=== Problem ===
Omit the images, then output each of the records below exactly.

=== Recorded data ===
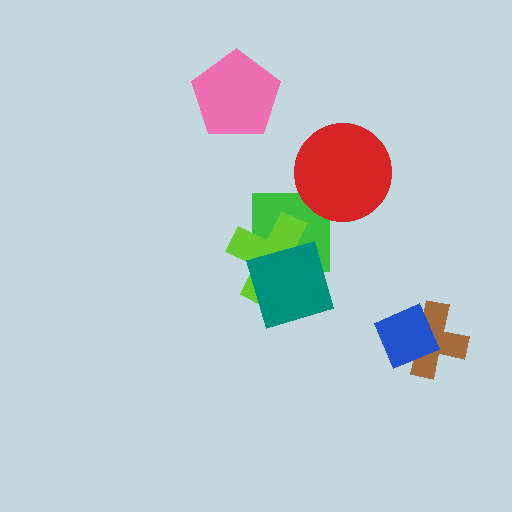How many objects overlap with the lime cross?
2 objects overlap with the lime cross.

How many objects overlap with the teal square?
2 objects overlap with the teal square.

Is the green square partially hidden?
Yes, it is partially covered by another shape.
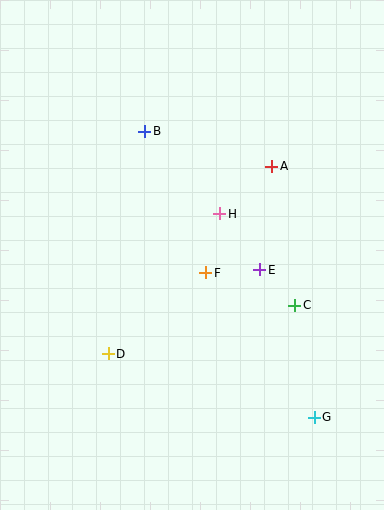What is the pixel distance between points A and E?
The distance between A and E is 104 pixels.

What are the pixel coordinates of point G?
Point G is at (314, 417).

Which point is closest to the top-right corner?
Point A is closest to the top-right corner.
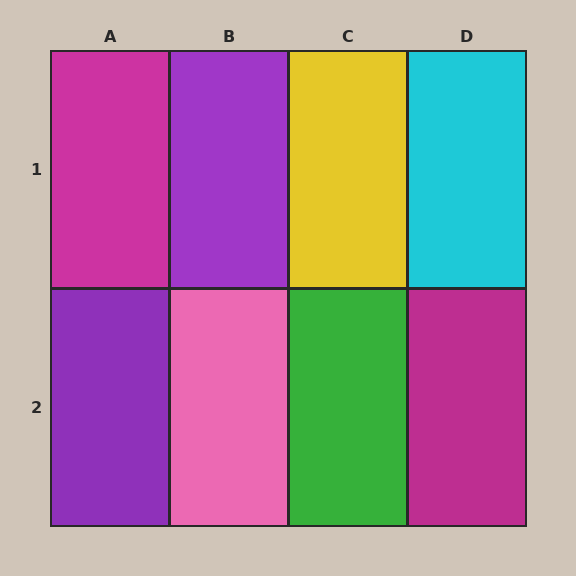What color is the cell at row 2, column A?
Purple.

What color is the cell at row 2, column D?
Magenta.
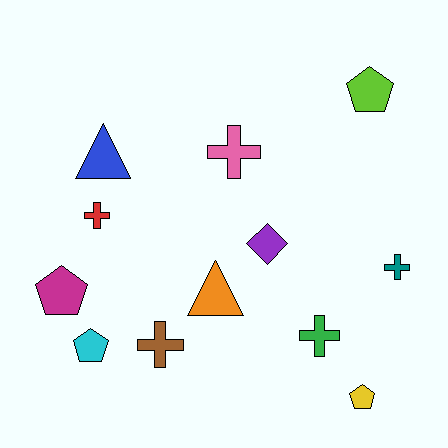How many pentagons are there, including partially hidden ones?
There are 4 pentagons.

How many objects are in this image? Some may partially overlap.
There are 12 objects.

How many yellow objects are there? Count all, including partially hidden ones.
There is 1 yellow object.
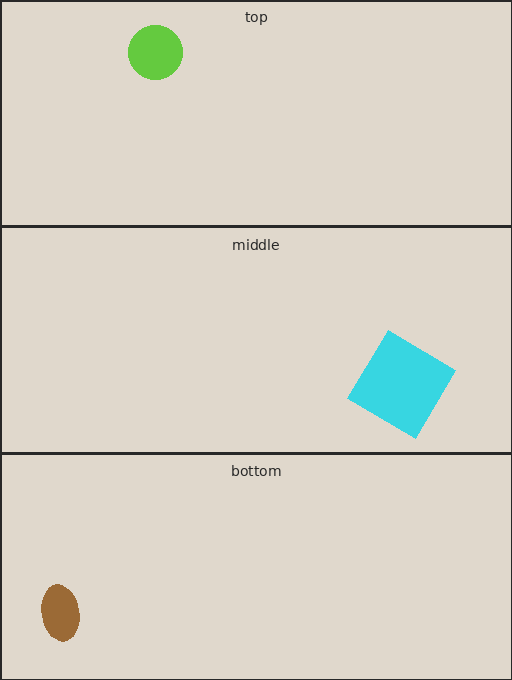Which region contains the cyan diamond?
The middle region.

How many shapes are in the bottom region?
1.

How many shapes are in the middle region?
1.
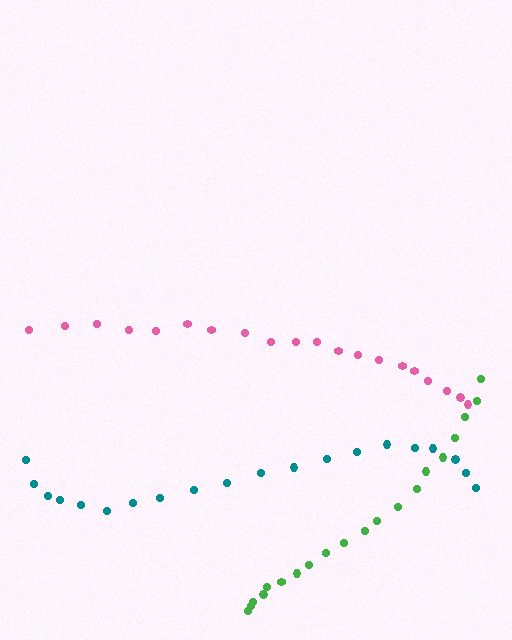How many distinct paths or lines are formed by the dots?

=== Solution to the exercise ===
How many objects overlap with the lime cross?
2 objects overlap with the lime cross.

How many objects overlap with the teal square?
2 objects overlap with the teal square.

Is the green square partially hidden?
Yes, it is partially covered by another shape.
What is the pixel distance between points A and E?
The distance between A and E is 104 pixels.

What are the pixel coordinates of point G?
Point G is at (314, 417).

Which point is closest to the top-right corner?
Point A is closest to the top-right corner.
What color is the cell at row 2, column A?
Purple.

What color is the cell at row 2, column D?
Magenta.
How many pentagons are there, including partially hidden ones?
There are 4 pentagons.

How many objects are in this image? Some may partially overlap.
There are 12 objects.

How many yellow objects are there? Count all, including partially hidden ones.
There is 1 yellow object.
Which region contains the cyan diamond?
The middle region.

How many shapes are in the bottom region?
1.

How many shapes are in the middle region?
1.
How many distinct paths or lines are formed by the dots?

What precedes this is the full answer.